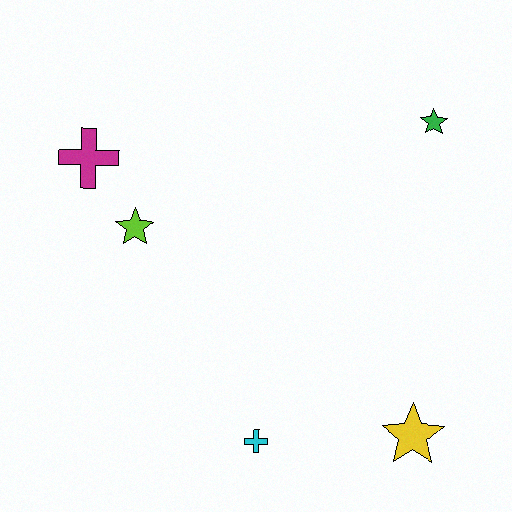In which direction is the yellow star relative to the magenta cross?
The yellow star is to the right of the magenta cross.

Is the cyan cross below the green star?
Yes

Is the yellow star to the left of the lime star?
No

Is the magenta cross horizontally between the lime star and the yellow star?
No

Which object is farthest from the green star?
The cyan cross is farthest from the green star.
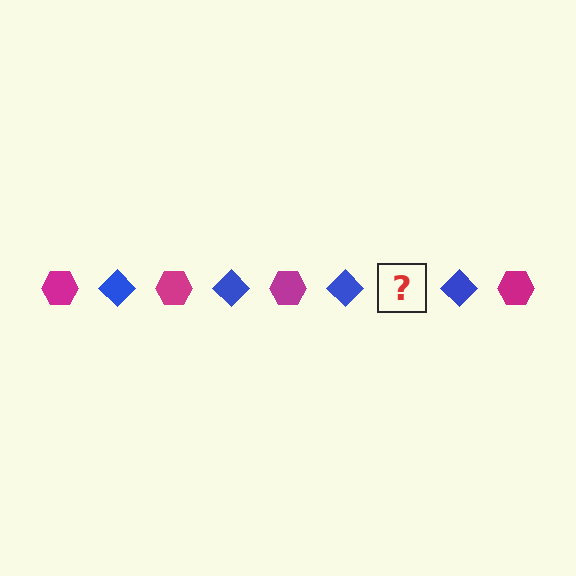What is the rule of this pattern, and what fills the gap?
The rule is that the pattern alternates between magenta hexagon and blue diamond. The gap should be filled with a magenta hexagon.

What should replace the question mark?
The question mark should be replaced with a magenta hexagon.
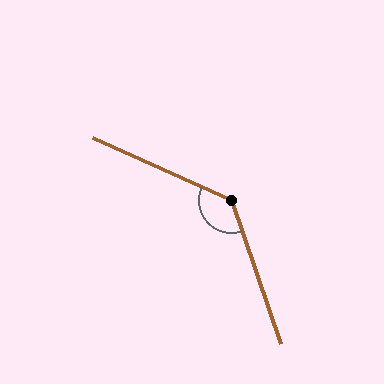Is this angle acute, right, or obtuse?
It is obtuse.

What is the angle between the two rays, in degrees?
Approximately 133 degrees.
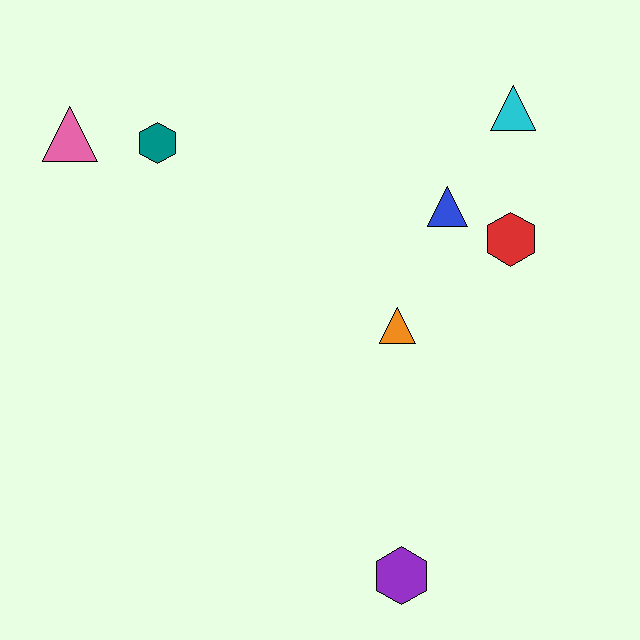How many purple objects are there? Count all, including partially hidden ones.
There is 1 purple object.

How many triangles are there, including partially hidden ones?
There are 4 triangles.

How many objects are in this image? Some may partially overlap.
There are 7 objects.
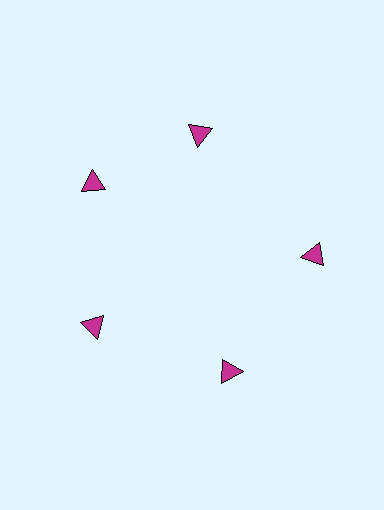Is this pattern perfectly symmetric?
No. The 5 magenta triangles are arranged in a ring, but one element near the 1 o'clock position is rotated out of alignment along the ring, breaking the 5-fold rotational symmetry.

··········

What you will do: All of the lines above should be retyped precisely, apart from the pictures.

Solution to the exercise:
In which direction is the yellow star relative to the magenta cross?
The yellow star is to the right of the magenta cross.

Is the cyan cross below the green star?
Yes

Is the yellow star to the left of the lime star?
No

Is the magenta cross horizontally between the lime star and the yellow star?
No

Which object is farthest from the green star?
The cyan cross is farthest from the green star.
What is the rule of this pattern, and what fills the gap?
The rule is that the pattern alternates between magenta hexagon and blue diamond. The gap should be filled with a magenta hexagon.

What should replace the question mark?
The question mark should be replaced with a magenta hexagon.
Is this angle acute, right, or obtuse?
It is obtuse.

What is the angle between the two rays, in degrees?
Approximately 133 degrees.
How many purple objects are there? Count all, including partially hidden ones.
There is 1 purple object.

How many triangles are there, including partially hidden ones?
There are 4 triangles.

How many objects are in this image? Some may partially overlap.
There are 7 objects.
Is this pattern perfectly symmetric?
No. The 5 magenta triangles are arranged in a ring, but one element near the 1 o'clock position is rotated out of alignment along the ring, breaking the 5-fold rotational symmetry.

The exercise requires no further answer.